Problem to work on: Starting with the line that contains "What is the interval", reproduce each line through the end of the entries exactly as written.

[Entries on shapes shown in images]
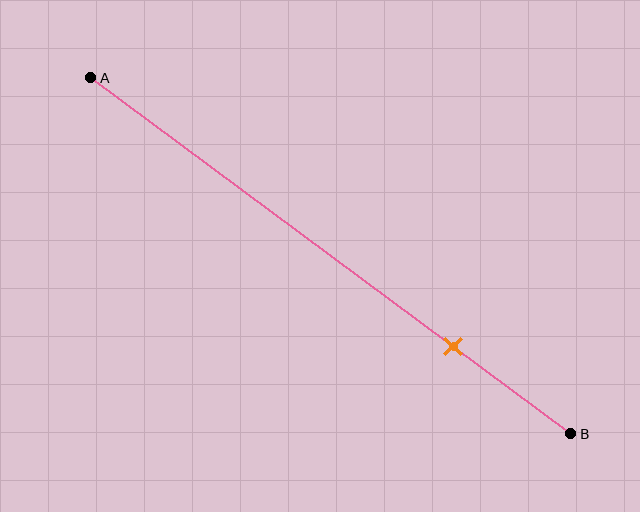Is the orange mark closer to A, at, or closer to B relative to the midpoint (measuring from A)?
The orange mark is closer to point B than the midpoint of segment AB.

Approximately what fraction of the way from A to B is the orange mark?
The orange mark is approximately 75% of the way from A to B.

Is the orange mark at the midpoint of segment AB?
No, the mark is at about 75% from A, not at the 50% midpoint.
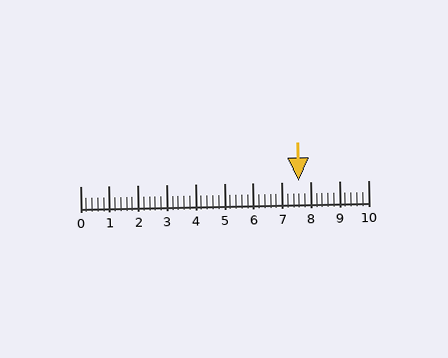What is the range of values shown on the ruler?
The ruler shows values from 0 to 10.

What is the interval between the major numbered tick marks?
The major tick marks are spaced 1 units apart.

Solved exercise:
What is the interval between the major numbered tick marks?
The major tick marks are spaced 1 units apart.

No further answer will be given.